# TASK REQUIREMENTS
Pictures appear among the records. Write out all else exactly as it stands.

# Generated figure question entries
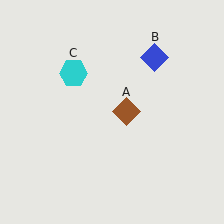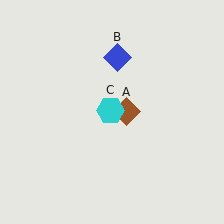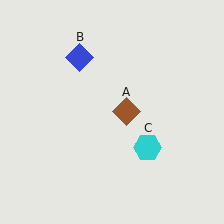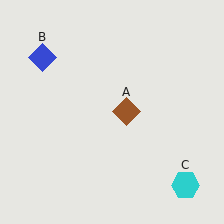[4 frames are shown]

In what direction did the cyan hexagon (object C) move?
The cyan hexagon (object C) moved down and to the right.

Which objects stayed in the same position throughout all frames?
Brown diamond (object A) remained stationary.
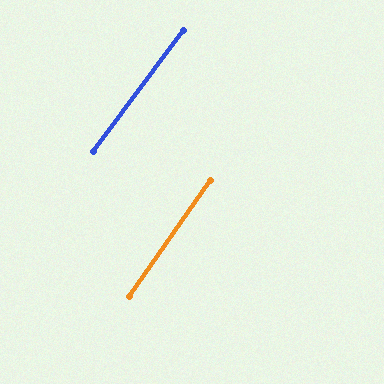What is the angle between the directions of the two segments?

# TASK ANSWER
[4 frames are shown]

In what direction did the cyan hexagon (object C) move?
The cyan hexagon (object C) moved down and to the right.

Which objects stayed in the same position throughout all frames?
Brown diamond (object A) remained stationary.
What is the angle between the directions of the two segments?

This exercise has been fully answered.